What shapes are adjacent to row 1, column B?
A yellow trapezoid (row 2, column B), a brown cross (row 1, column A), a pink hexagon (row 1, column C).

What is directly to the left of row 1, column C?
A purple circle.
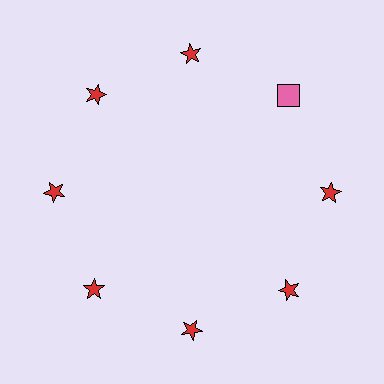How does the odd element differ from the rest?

______________________________

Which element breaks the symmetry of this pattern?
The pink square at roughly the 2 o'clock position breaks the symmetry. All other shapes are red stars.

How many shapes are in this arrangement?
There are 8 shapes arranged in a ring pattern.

______________________________

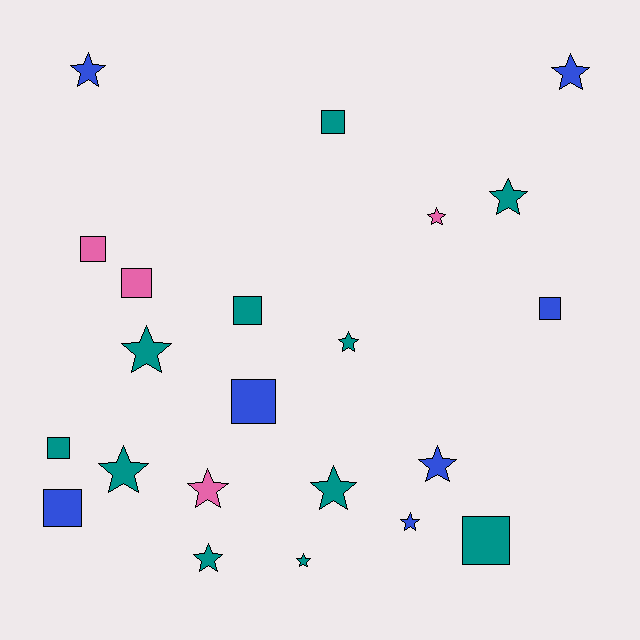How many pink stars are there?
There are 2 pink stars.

______________________________

◆ What the exercise asks ◆
Starting at the line that contains "What shapes are adjacent to row 1, column B?" and ending at the line that contains "How does the", transcribe the material above exactly, excluding pictures.

◆ Output for this task ◆
What shapes are adjacent to row 1, column B?
A yellow trapezoid (row 2, column B), a brown cross (row 1, column A), a pink hexagon (row 1, column C).

What is directly to the left of row 1, column C?
A purple circle.
How does the odd element differ from the rest?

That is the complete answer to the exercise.